| GIVEN PROBLEM |
Reproduce every entry below precisely; do not include the pictures.

::: EXTRACTED ENTRIES :::

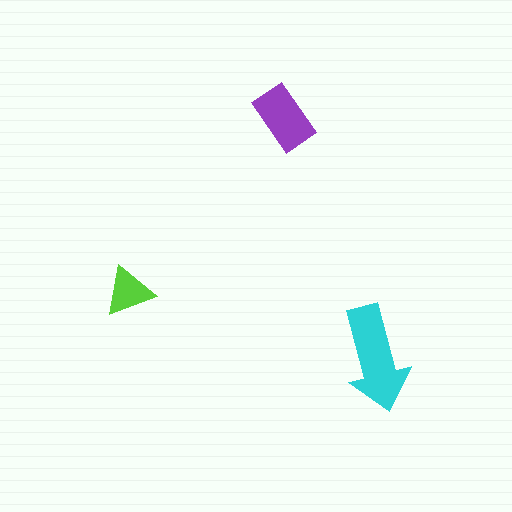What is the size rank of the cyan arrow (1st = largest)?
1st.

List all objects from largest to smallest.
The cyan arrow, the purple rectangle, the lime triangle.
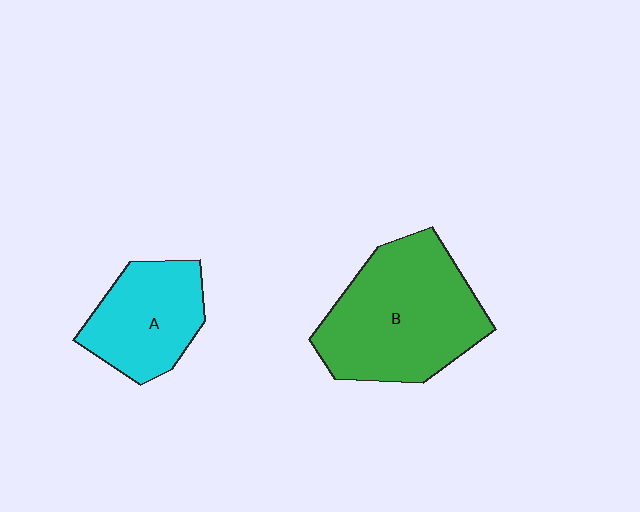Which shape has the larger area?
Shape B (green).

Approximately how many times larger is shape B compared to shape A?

:::

| WRITTEN ANSWER |
What is the size rank of the cyan arrow (1st = largest)?
1st.

List all objects from largest to smallest.
The cyan arrow, the purple rectangle, the lime triangle.
Which shape has the larger area?
Shape B (green).

Approximately how many times larger is shape B compared to shape A?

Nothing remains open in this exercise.